DATA FOR PROCESSING:
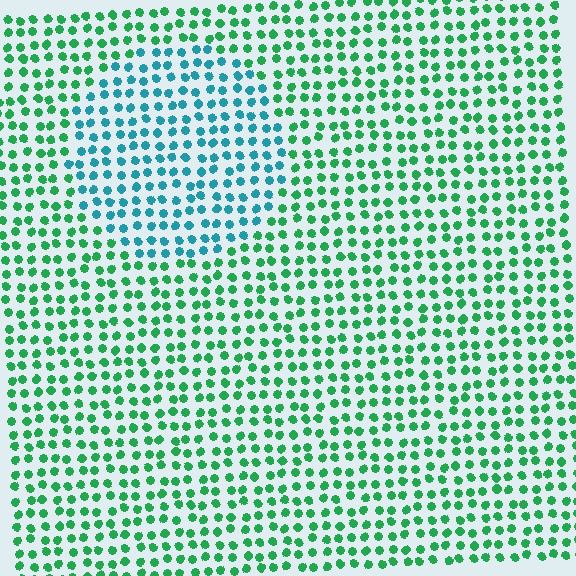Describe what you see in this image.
The image is filled with small green elements in a uniform arrangement. A circle-shaped region is visible where the elements are tinted to a slightly different hue, forming a subtle color boundary.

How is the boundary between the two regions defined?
The boundary is defined purely by a slight shift in hue (about 45 degrees). Spacing, size, and orientation are identical on both sides.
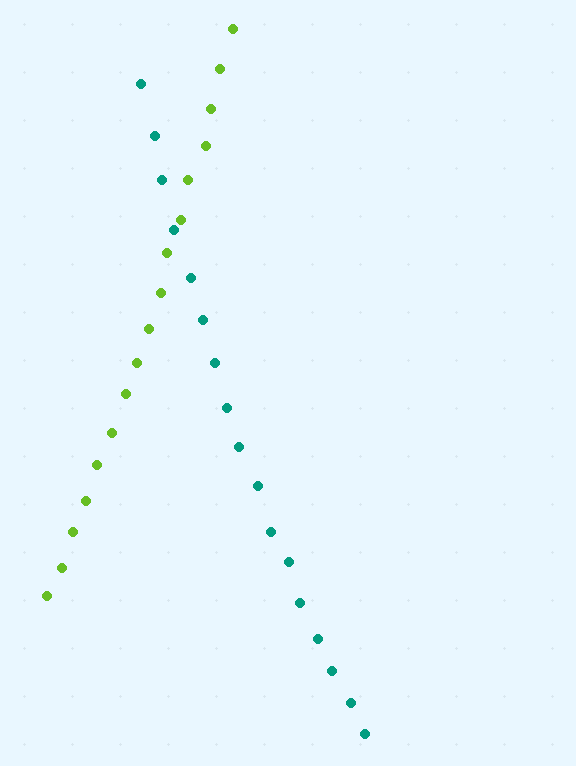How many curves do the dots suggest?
There are 2 distinct paths.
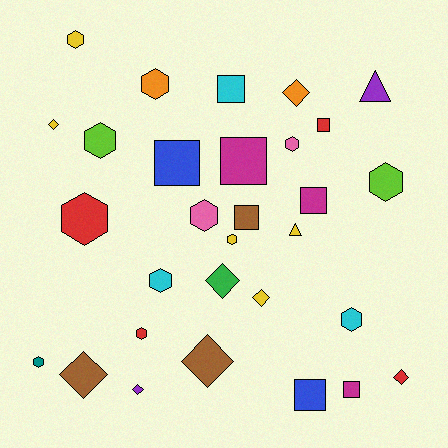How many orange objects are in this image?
There are 2 orange objects.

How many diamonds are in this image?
There are 8 diamonds.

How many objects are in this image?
There are 30 objects.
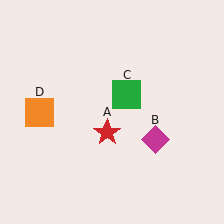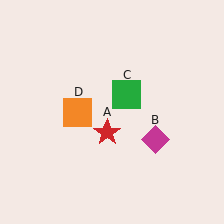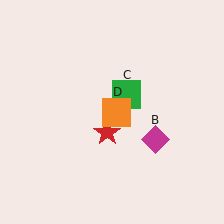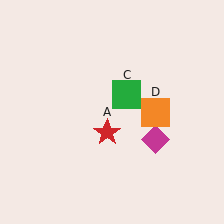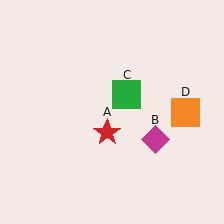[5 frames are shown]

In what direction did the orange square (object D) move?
The orange square (object D) moved right.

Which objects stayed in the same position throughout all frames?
Red star (object A) and magenta diamond (object B) and green square (object C) remained stationary.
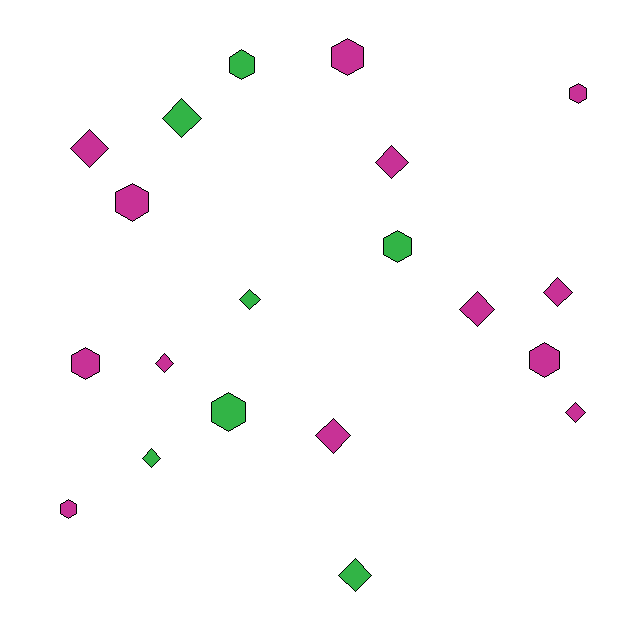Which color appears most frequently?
Magenta, with 13 objects.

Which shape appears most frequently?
Diamond, with 11 objects.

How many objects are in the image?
There are 20 objects.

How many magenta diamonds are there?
There are 7 magenta diamonds.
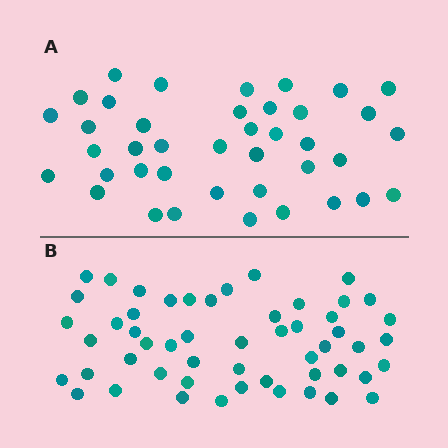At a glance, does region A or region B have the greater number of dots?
Region B (the bottom region) has more dots.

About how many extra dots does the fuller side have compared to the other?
Region B has approximately 15 more dots than region A.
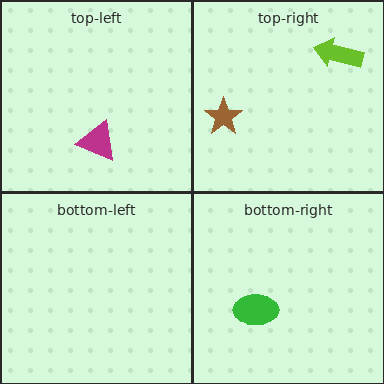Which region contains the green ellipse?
The bottom-right region.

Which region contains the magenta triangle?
The top-left region.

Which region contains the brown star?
The top-right region.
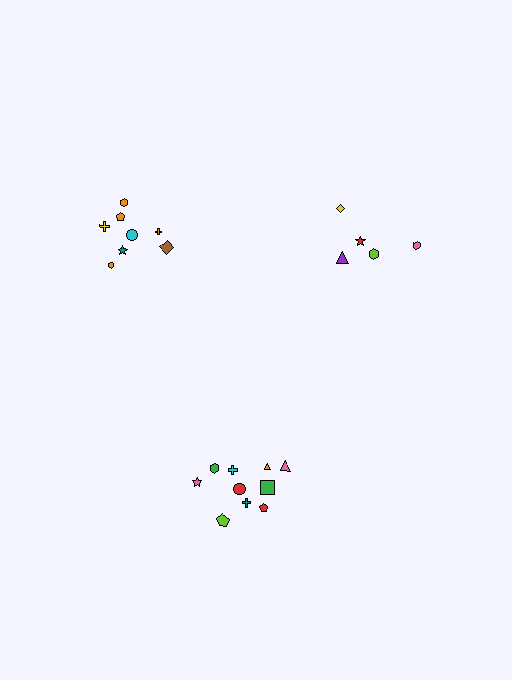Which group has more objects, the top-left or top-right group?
The top-left group.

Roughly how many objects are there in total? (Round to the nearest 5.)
Roughly 25 objects in total.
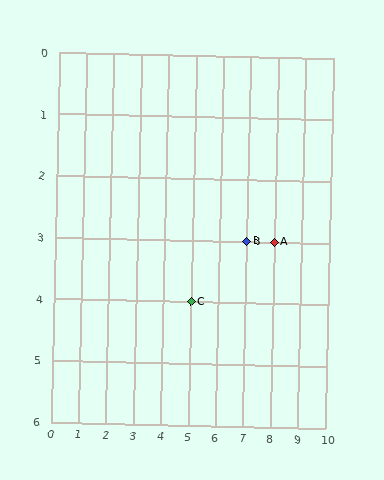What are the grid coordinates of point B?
Point B is at grid coordinates (7, 3).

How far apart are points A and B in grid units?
Points A and B are 1 column apart.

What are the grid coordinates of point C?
Point C is at grid coordinates (5, 4).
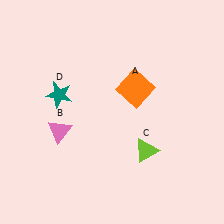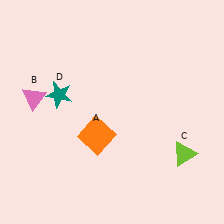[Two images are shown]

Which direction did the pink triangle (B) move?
The pink triangle (B) moved up and to the left.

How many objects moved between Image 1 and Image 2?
3 objects moved between the two images.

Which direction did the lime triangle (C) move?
The lime triangle (C) moved right.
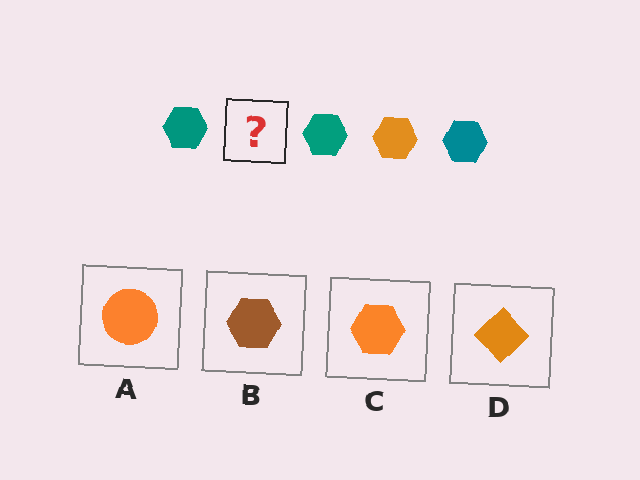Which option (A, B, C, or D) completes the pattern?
C.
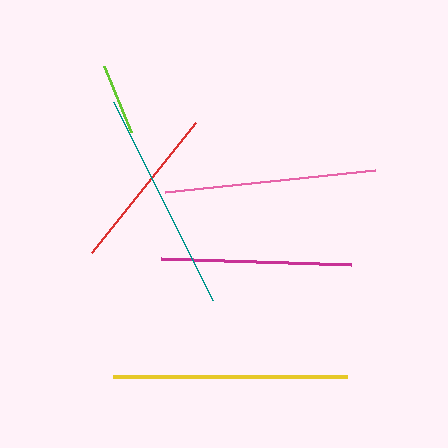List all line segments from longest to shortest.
From longest to shortest: yellow and teal (about equal), pink, magenta, red, lime.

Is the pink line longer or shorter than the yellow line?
The yellow line is longer than the pink line.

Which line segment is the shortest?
The lime line is the shortest at approximately 72 pixels.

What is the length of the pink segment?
The pink segment is approximately 211 pixels long.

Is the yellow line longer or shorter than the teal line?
The yellow and teal lines are approximately the same length (about 235 and 221 pixels).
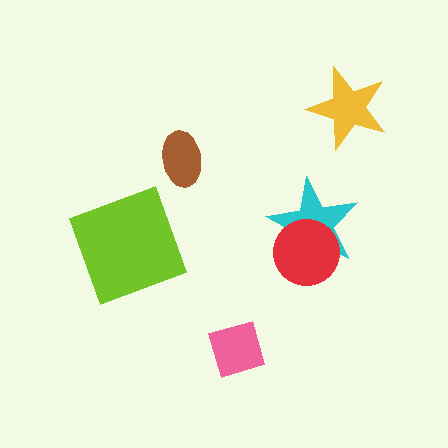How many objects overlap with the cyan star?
1 object overlaps with the cyan star.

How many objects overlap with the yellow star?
0 objects overlap with the yellow star.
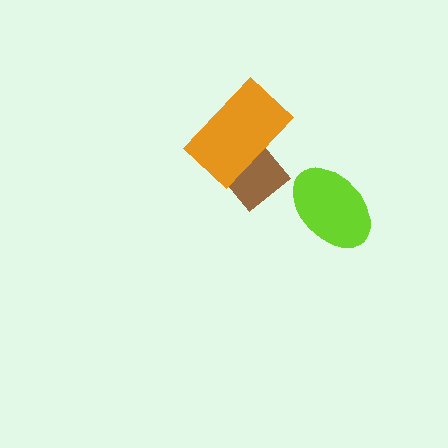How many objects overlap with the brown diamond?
1 object overlaps with the brown diamond.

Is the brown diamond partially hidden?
Yes, it is partially covered by another shape.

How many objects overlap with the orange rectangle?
1 object overlaps with the orange rectangle.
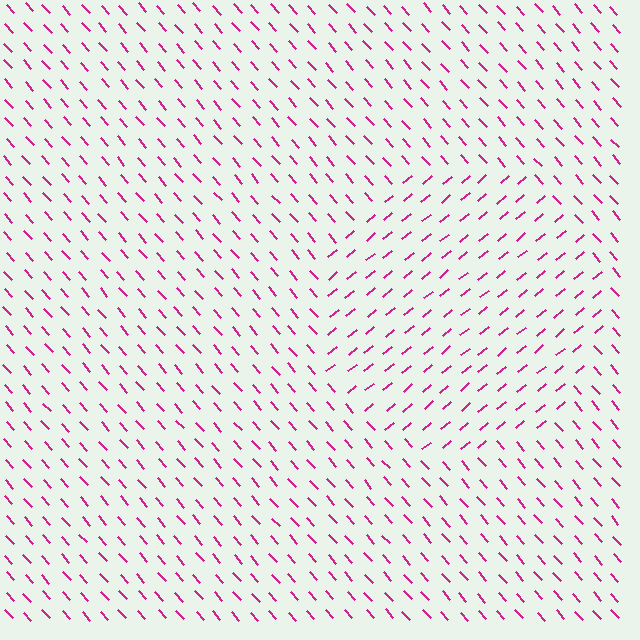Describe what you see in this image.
The image is filled with small magenta line segments. A circle region in the image has lines oriented differently from the surrounding lines, creating a visible texture boundary.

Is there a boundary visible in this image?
Yes, there is a texture boundary formed by a change in line orientation.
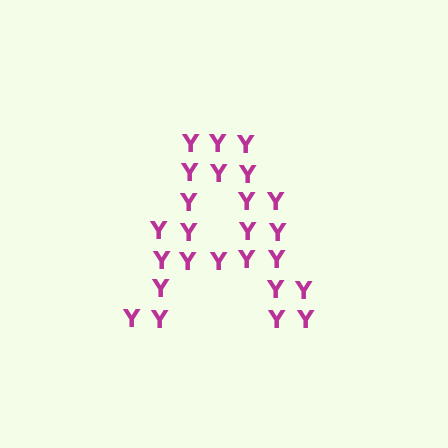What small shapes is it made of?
It is made of small letter Y's.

EXERCISE DETAILS:
Copy every entry word for word, but omit the pictures.

OUTPUT FOR THIS TASK:
Describe what you see in this image.
The image is filled with small green elements in a uniform arrangement. A circle-shaped region is visible where the elements are tinted to a slightly different hue, forming a subtle color boundary.

How is the boundary between the two regions defined?
The boundary is defined purely by a slight shift in hue (about 45 degrees). Spacing, size, and orientation are identical on both sides.
How many curves do the dots suggest?
There are 2 distinct paths.
How many orange objects are in this image?
There are 2 orange objects.

How many diamonds are in this image?
There are 8 diamonds.

How many objects are in this image?
There are 30 objects.
[5 frames are shown]

In what direction did the orange square (object D) move?
The orange square (object D) moved right.

Which objects stayed in the same position throughout all frames?
Red star (object A) and magenta diamond (object B) and green square (object C) remained stationary.
Which color appears most frequently?
Magenta, with 13 objects.

Which shape appears most frequently?
Diamond, with 11 objects.

How many objects are in the image?
There are 20 objects.

How many magenta diamonds are there?
There are 7 magenta diamonds.
At a glance, does region A or region B have the greater number of dots?
Region B (the bottom region) has more dots.

About how many extra dots does the fuller side have compared to the other?
Region B has approximately 15 more dots than region A.
Which region contains the green ellipse?
The bottom-right region.

Which region contains the magenta triangle?
The top-left region.

Which region contains the brown star?
The top-right region.
Which group has more objects, the top-left or top-right group?
The top-left group.

Roughly how many objects are there in total? (Round to the nearest 5.)
Roughly 25 objects in total.
What are the grid coordinates of point B?
Point B is at grid coordinates (7, 3).

How far apart are points A and B in grid units?
Points A and B are 1 column apart.

What are the grid coordinates of point C?
Point C is at grid coordinates (5, 4).
[Two images are shown]

Which direction did the pink triangle (B) move?
The pink triangle (B) moved up and to the left.

How many objects moved between Image 1 and Image 2?
3 objects moved between the two images.

Which direction did the lime triangle (C) move?
The lime triangle (C) moved right.
Which option (A, B, C, or D) completes the pattern?
C.
List all line segments from longest to shortest.
From longest to shortest: yellow and teal (about equal), pink, magenta, red, lime.

Is the pink line longer or shorter than the yellow line?
The yellow line is longer than the pink line.

Which line segment is the shortest?
The lime line is the shortest at approximately 72 pixels.

What is the length of the pink segment?
The pink segment is approximately 211 pixels long.

Is the yellow line longer or shorter than the teal line?
The yellow and teal lines are approximately the same length (about 235 and 221 pixels).
How many objects overlap with the cyan star?
1 object overlaps with the cyan star.

How many objects overlap with the yellow star?
0 objects overlap with the yellow star.
How many objects overlap with the brown diamond?
1 object overlaps with the brown diamond.

Is the brown diamond partially hidden?
Yes, it is partially covered by another shape.

How many objects overlap with the orange rectangle?
1 object overlaps with the orange rectangle.
Describe what you see in this image.
The image is filled with small magenta line segments. A circle region in the image has lines oriented differently from the surrounding lines, creating a visible texture boundary.

Is there a boundary visible in this image?
Yes, there is a texture boundary formed by a change in line orientation.
What small shapes is it made of?
It is made of small letter Y's.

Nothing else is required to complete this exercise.